- Task to carry out -
Find the line that contains "How many times larger is circle C". Output it and every line after it to the end of the records, exactly as they appear.

(Geometric perception data)

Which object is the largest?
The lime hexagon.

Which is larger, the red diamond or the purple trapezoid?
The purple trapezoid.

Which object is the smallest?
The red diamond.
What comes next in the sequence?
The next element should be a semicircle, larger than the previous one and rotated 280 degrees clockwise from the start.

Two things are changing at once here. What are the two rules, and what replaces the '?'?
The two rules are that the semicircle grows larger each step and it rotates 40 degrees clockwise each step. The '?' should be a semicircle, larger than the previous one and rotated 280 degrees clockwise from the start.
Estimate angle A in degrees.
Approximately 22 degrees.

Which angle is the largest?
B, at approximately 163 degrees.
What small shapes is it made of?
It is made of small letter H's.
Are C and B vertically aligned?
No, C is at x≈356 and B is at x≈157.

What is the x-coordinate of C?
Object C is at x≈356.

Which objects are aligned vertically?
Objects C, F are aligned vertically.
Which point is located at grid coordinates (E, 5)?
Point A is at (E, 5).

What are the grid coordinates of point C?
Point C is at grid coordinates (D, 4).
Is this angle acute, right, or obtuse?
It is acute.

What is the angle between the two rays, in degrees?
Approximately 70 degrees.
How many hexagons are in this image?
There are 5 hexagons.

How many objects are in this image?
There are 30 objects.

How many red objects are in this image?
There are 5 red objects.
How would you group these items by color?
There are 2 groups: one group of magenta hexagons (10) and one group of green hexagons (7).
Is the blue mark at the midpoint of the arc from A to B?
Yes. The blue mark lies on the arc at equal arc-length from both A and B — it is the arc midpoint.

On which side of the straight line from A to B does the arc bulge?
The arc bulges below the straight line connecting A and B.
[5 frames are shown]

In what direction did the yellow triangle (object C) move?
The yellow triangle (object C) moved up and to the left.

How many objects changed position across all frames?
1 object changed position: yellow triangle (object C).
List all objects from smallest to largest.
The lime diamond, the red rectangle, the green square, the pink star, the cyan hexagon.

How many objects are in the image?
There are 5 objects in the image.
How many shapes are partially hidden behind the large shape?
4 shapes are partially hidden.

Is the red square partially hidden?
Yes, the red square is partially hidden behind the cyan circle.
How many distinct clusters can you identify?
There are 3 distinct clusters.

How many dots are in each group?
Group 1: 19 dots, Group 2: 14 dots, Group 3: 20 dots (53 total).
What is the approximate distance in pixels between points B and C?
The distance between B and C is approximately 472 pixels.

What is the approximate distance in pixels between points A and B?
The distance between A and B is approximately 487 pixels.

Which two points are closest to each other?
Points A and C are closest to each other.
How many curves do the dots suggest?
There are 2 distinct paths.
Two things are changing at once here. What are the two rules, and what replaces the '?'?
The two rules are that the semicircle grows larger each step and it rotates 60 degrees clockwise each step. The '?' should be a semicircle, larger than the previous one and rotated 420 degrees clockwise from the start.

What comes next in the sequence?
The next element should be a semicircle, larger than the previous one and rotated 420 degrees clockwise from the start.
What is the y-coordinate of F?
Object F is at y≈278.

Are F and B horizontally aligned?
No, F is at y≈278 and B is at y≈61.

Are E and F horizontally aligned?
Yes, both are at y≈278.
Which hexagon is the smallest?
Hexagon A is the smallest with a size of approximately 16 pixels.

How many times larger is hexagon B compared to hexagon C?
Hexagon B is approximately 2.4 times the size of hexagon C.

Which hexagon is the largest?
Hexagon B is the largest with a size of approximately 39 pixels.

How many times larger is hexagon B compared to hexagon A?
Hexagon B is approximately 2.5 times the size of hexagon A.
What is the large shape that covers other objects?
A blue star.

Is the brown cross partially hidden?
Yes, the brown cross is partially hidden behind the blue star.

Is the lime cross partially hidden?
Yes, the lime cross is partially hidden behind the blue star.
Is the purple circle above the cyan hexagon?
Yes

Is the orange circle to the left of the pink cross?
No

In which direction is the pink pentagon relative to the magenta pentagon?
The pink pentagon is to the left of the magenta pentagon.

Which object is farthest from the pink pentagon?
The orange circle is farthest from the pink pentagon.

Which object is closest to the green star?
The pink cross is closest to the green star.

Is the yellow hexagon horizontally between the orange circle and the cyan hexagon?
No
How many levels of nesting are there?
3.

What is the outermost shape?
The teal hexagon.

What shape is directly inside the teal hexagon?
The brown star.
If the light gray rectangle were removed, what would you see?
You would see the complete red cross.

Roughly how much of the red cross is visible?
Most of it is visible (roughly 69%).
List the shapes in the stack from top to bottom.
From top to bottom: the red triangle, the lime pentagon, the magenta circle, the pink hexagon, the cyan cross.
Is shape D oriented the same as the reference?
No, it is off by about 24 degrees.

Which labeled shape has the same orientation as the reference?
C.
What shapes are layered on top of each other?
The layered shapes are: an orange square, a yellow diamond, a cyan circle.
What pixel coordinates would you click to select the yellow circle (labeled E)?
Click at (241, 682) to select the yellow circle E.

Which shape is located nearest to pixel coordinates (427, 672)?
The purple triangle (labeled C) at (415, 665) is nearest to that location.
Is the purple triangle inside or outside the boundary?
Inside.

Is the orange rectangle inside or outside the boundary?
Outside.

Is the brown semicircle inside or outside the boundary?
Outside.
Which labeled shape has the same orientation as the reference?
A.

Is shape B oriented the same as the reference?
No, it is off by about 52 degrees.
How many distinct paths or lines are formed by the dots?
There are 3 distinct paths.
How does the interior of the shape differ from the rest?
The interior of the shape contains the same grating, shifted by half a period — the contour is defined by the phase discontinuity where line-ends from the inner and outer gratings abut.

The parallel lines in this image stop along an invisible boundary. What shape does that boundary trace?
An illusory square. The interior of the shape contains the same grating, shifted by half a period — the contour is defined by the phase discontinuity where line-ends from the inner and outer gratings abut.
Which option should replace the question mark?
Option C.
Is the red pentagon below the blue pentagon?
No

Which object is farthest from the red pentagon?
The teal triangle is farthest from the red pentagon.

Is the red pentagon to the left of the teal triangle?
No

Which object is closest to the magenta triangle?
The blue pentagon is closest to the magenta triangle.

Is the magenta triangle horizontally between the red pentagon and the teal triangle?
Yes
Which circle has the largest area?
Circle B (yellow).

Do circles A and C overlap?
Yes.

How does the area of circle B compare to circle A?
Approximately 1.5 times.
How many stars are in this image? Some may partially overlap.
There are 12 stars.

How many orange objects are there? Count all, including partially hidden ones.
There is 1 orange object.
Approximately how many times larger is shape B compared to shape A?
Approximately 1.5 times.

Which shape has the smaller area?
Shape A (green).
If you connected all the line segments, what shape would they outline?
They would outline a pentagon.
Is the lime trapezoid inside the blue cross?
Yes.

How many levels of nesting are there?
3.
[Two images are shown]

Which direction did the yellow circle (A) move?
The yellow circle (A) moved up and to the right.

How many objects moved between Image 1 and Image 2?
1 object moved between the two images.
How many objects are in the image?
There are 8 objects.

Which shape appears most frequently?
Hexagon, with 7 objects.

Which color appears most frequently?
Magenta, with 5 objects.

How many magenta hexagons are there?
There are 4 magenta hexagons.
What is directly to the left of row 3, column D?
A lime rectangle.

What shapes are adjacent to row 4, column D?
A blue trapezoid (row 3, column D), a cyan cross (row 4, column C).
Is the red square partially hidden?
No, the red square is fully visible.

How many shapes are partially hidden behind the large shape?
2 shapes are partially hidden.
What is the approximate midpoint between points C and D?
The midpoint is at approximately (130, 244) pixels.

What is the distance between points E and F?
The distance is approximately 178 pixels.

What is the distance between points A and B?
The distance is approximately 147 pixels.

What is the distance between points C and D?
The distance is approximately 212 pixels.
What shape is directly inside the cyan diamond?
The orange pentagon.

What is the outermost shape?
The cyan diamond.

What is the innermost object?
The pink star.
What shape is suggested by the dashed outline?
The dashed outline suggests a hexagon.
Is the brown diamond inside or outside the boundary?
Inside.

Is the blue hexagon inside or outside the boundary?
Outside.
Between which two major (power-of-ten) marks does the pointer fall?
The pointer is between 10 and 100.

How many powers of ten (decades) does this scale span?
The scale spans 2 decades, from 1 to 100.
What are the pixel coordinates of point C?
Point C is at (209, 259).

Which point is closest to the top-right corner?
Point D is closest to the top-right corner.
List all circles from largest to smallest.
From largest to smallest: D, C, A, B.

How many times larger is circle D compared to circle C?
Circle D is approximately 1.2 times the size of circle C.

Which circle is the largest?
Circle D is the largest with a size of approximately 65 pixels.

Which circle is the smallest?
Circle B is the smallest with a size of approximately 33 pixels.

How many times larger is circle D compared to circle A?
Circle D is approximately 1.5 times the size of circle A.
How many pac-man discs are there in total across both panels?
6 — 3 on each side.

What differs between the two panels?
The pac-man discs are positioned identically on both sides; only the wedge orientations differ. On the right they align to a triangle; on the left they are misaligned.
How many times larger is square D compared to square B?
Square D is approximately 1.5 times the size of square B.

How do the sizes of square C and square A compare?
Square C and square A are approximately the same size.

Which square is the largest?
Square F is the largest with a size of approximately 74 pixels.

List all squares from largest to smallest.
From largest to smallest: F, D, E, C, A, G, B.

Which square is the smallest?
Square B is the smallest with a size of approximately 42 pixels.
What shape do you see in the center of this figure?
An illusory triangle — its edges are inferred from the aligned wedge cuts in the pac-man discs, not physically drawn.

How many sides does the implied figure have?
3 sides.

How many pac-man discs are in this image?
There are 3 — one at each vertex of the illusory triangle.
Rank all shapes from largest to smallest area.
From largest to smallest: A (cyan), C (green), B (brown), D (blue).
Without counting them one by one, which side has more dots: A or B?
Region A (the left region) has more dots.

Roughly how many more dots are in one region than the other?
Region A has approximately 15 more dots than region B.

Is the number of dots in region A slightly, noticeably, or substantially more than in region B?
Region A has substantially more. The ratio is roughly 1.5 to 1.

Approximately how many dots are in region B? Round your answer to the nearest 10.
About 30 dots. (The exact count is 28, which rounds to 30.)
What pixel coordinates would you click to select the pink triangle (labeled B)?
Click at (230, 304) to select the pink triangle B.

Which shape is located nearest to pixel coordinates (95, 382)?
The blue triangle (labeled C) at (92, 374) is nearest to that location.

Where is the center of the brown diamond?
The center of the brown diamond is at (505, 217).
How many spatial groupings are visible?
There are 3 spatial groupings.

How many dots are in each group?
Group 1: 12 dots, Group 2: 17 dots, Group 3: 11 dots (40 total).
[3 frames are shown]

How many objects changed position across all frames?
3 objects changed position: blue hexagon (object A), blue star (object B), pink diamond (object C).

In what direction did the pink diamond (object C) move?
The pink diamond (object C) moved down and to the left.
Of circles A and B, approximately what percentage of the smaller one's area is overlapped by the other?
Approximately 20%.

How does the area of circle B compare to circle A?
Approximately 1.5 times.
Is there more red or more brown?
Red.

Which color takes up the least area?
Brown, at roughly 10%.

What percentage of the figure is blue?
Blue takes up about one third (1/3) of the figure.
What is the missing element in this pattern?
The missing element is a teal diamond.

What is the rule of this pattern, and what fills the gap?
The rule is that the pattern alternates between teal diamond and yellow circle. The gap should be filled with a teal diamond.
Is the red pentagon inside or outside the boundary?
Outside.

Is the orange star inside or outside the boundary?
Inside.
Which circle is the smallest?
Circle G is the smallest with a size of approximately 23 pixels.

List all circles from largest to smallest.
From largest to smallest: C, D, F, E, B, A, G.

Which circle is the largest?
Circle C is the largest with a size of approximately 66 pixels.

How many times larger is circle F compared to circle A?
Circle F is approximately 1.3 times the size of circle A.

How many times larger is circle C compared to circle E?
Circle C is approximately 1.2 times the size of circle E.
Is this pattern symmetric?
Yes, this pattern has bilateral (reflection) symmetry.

- Result of this exercise -
How many times larger is circle C compared to circle E?
Circle C is approximately 1.2 times the size of circle E.
Is this pattern symmetric?
Yes, this pattern has bilateral (reflection) symmetry.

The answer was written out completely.